▶ Data to use
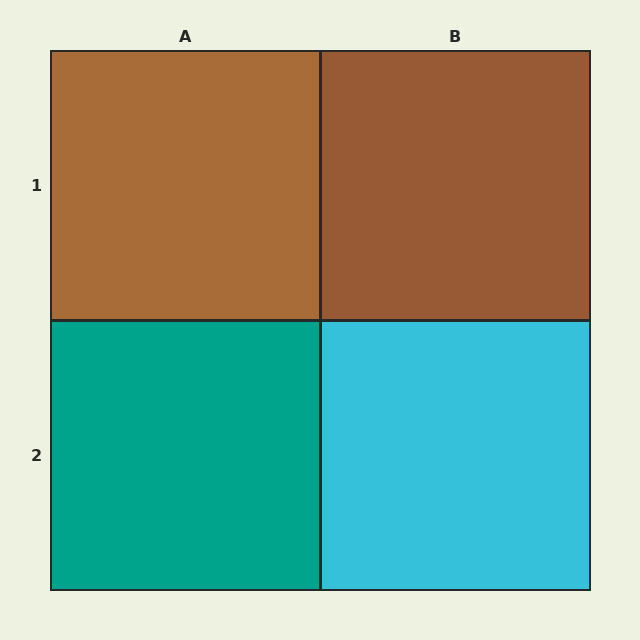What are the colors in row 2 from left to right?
Teal, cyan.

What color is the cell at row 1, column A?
Brown.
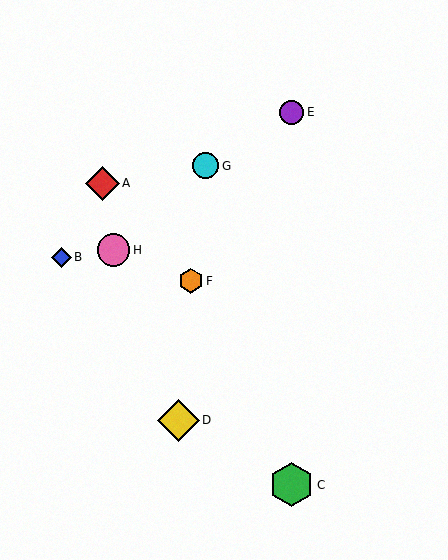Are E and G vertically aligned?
No, E is at x≈292 and G is at x≈206.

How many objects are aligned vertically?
2 objects (C, E) are aligned vertically.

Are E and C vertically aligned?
Yes, both are at x≈292.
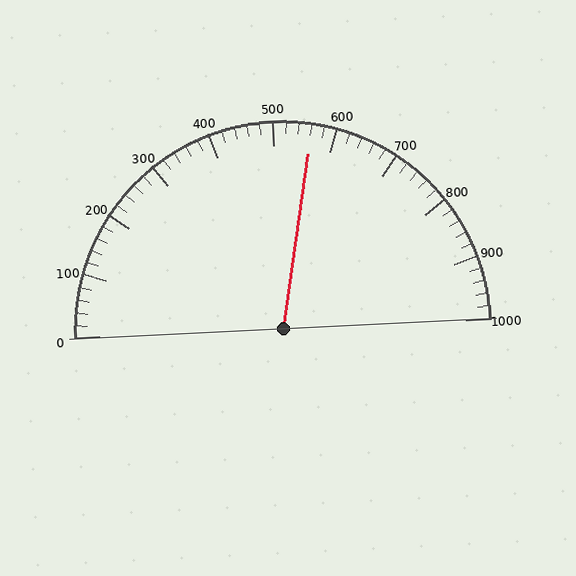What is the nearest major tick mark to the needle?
The nearest major tick mark is 600.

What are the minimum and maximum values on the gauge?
The gauge ranges from 0 to 1000.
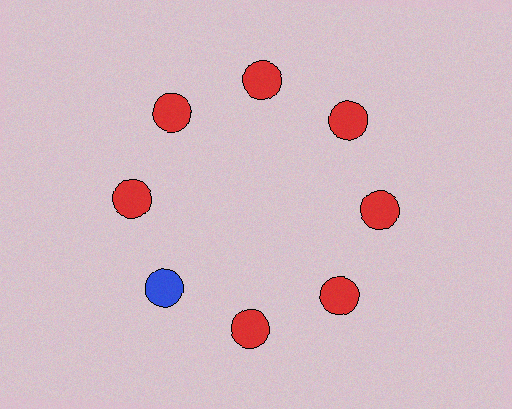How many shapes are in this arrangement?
There are 8 shapes arranged in a ring pattern.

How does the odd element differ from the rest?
It has a different color: blue instead of red.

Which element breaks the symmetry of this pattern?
The blue circle at roughly the 8 o'clock position breaks the symmetry. All other shapes are red circles.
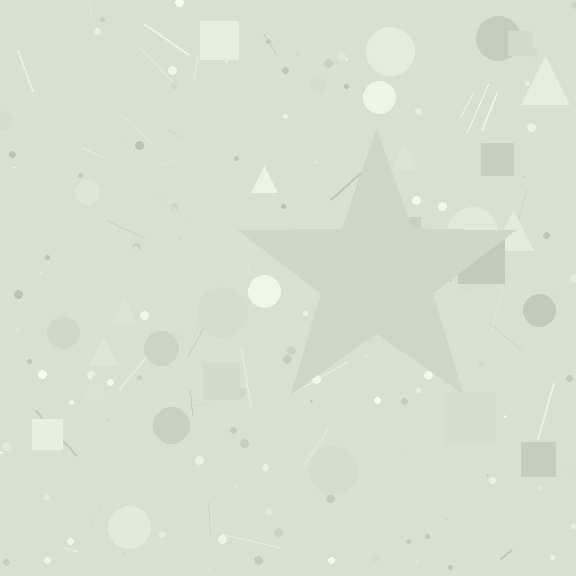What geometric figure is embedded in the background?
A star is embedded in the background.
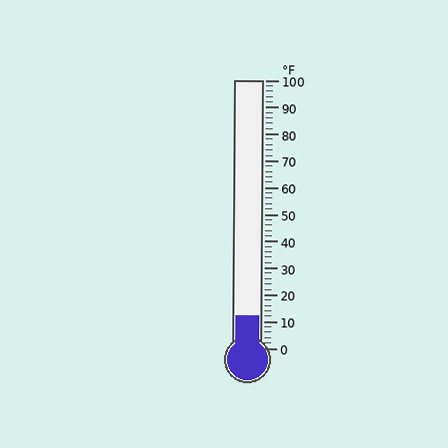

▶ Exercise goal
Without including any pictures, please restate all the records exactly.

▶ Written response
What are the colors in row 2 from left to right?
Teal, cyan.

What color is the cell at row 1, column A?
Brown.
Are E and G vertically aligned?
No, E is at x≈292 and G is at x≈206.

How many objects are aligned vertically?
2 objects (C, E) are aligned vertically.

Are E and C vertically aligned?
Yes, both are at x≈292.
What is the nearest major tick mark to the needle?
The nearest major tick mark is 600.

What are the minimum and maximum values on the gauge?
The gauge ranges from 0 to 1000.
How many shapes are in this arrangement?
There are 8 shapes arranged in a ring pattern.

How does the odd element differ from the rest?
It has a different color: blue instead of red.

Which element breaks the symmetry of this pattern?
The blue circle at roughly the 8 o'clock position breaks the symmetry. All other shapes are red circles.
What geometric figure is embedded in the background?
A star is embedded in the background.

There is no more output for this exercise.